DATA SUPPLIED:
☆ ☆ ☆ ☆
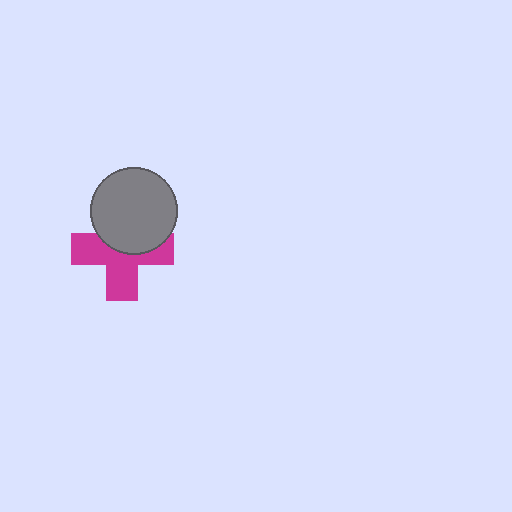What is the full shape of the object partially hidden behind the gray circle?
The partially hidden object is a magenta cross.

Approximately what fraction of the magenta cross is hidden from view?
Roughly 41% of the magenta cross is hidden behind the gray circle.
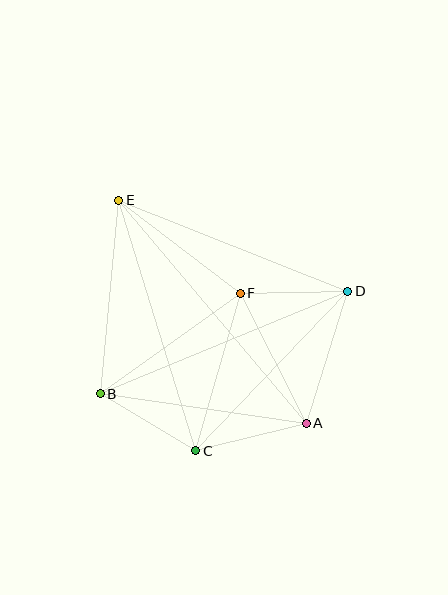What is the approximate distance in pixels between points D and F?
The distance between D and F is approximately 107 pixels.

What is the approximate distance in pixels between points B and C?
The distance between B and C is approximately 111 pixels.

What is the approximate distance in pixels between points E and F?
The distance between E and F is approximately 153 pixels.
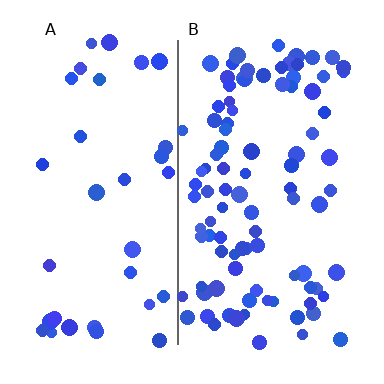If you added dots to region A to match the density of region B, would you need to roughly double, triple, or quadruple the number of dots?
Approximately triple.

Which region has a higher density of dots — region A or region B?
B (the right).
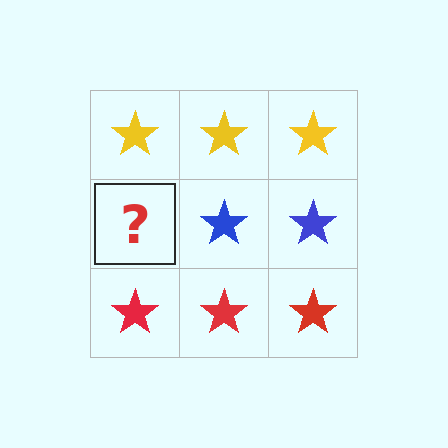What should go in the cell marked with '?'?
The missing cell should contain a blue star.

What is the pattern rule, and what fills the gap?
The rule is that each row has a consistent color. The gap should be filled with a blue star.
☆ ☆ ☆ ☆
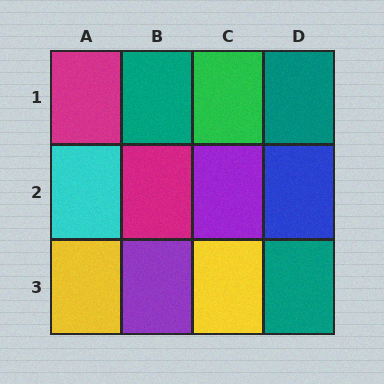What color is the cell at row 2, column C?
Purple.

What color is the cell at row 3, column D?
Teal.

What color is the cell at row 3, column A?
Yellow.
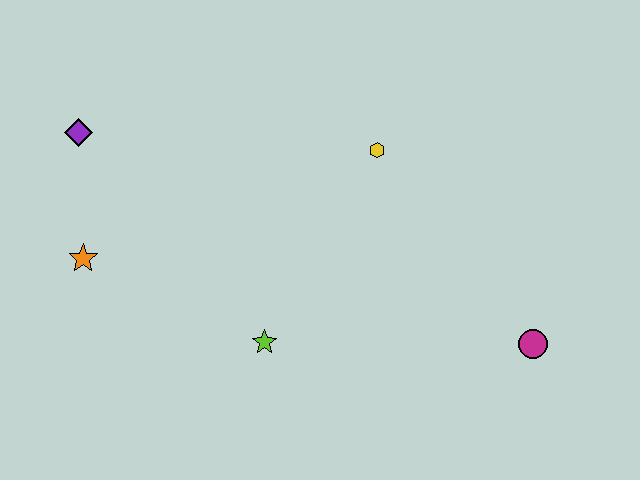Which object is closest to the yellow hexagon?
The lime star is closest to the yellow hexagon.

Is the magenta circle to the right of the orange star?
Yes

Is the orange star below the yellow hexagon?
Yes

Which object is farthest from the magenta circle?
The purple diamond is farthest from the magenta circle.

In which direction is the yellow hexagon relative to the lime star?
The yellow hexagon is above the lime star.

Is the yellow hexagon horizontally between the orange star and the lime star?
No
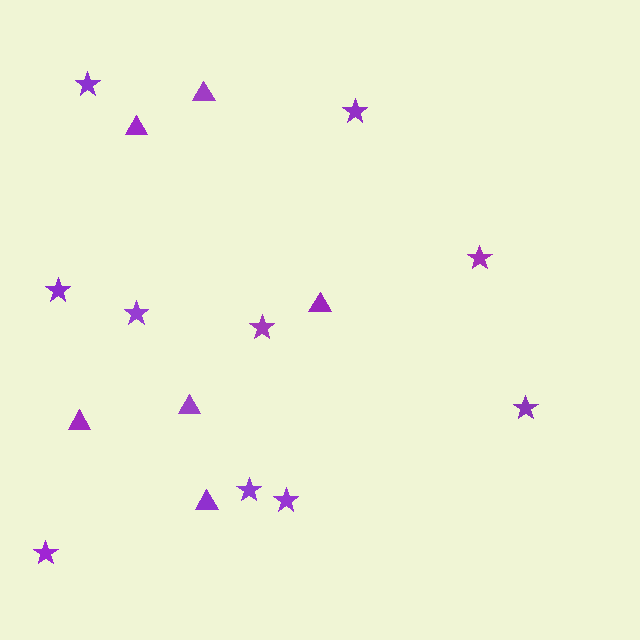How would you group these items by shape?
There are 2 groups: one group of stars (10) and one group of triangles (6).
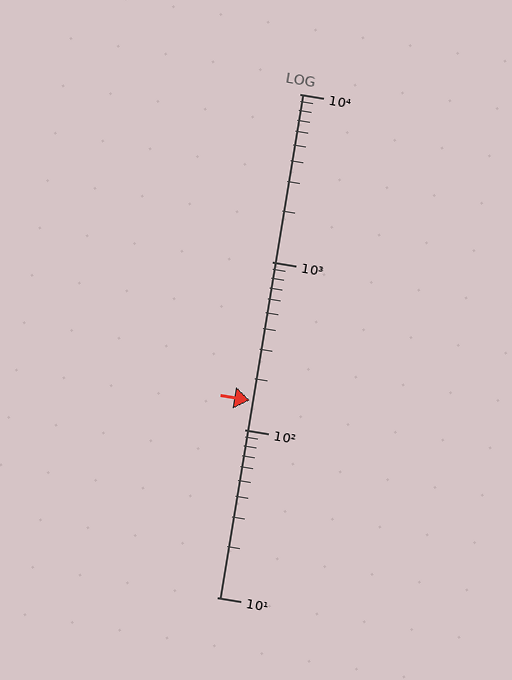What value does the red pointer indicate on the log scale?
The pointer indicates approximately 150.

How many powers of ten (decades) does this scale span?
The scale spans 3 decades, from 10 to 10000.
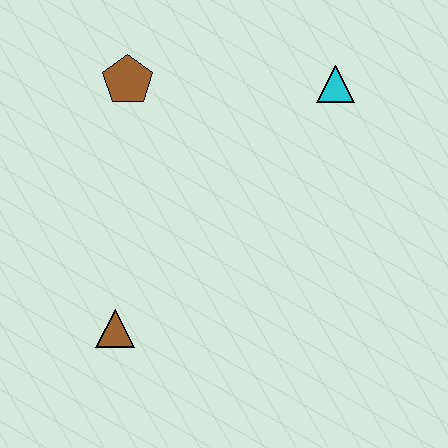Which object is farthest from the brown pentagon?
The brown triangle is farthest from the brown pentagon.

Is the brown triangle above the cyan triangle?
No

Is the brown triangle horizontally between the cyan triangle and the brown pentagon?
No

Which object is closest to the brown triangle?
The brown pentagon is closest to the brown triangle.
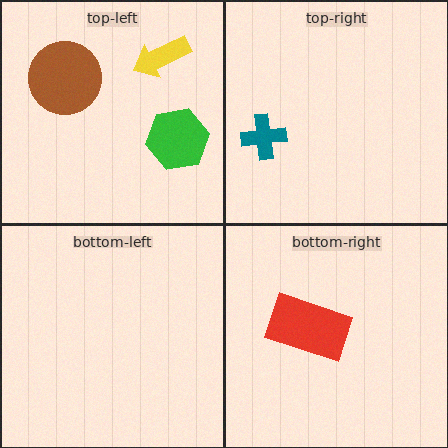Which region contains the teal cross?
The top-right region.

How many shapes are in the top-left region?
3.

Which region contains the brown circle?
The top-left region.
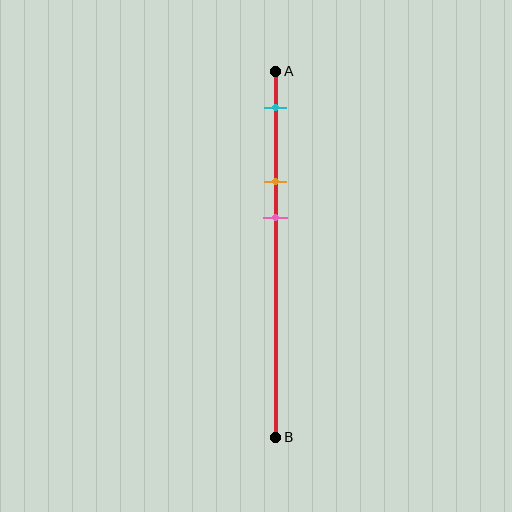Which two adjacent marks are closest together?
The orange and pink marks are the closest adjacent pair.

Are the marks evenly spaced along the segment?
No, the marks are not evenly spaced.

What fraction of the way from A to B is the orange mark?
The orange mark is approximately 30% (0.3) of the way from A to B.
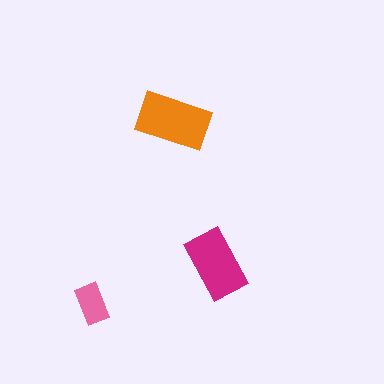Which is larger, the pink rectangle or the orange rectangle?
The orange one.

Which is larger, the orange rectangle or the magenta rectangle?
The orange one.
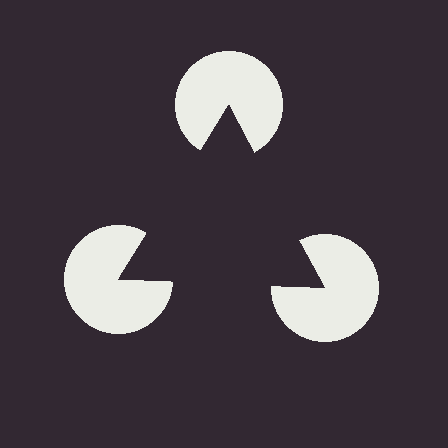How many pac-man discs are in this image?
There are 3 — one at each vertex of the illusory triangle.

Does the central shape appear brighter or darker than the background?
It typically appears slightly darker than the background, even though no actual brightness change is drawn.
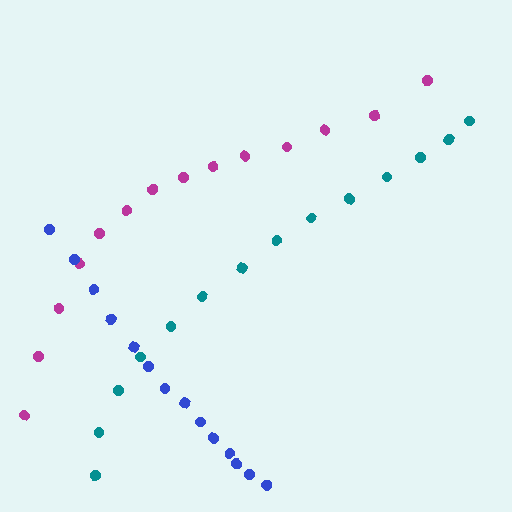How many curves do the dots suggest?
☆ ☆ ☆ ☆
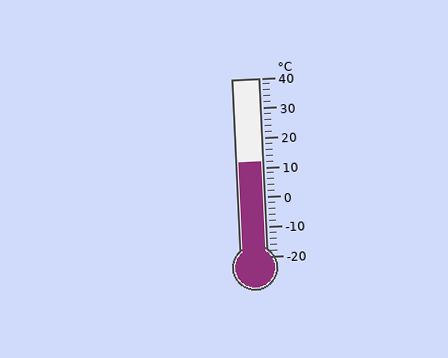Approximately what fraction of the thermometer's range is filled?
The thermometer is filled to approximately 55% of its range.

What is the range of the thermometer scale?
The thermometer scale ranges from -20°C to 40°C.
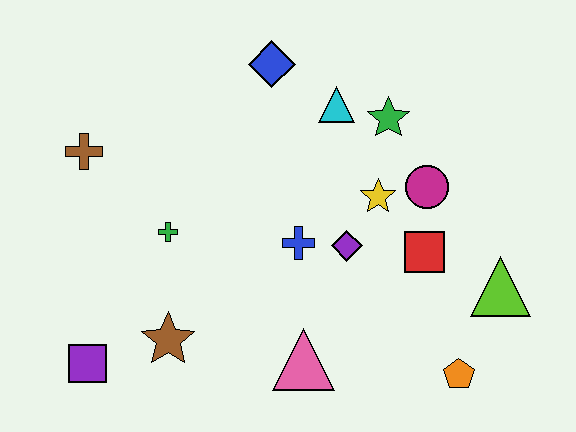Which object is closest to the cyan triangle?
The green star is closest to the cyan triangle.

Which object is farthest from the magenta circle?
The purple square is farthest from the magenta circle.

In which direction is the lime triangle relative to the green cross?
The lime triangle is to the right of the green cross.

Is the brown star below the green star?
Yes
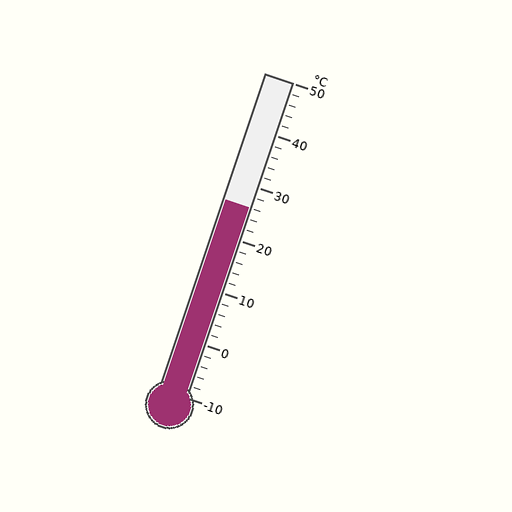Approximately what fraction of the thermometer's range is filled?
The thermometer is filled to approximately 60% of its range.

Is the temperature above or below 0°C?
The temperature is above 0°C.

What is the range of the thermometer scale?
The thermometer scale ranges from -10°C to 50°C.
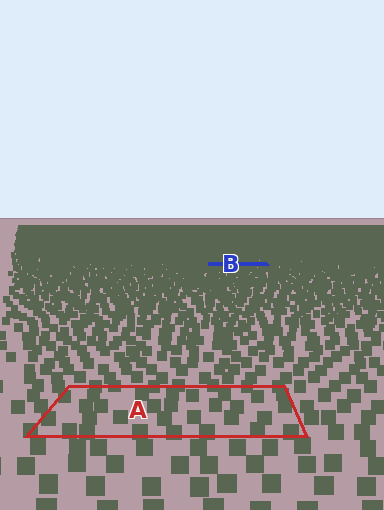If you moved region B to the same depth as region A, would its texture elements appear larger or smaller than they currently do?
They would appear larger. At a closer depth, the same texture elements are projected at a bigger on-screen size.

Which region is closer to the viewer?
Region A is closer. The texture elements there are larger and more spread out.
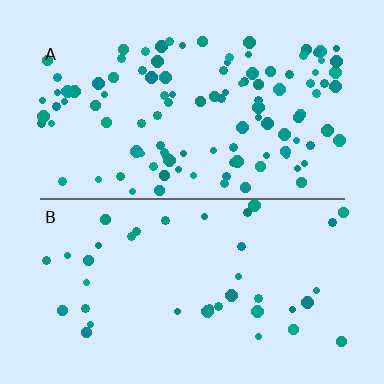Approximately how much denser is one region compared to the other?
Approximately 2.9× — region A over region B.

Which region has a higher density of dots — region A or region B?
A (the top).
☆ ☆ ☆ ☆
EXERCISE DIRECTIONS: Starting at the line that contains "Which is larger, the orange" and ending at the line that contains "How many curves do the dots suggest?", give the lines again exactly. Do not include the pictures.

EXERCISE RESPONSE:
Which is larger, the orange rectangle or the magenta rectangle?
The orange one.
How many pac-man discs are in this image?
There are 3 — one at each vertex of the illusory triangle.

Does the central shape appear brighter or darker than the background?
It typically appears slightly darker than the background, even though no actual brightness change is drawn.
How many curves do the dots suggest?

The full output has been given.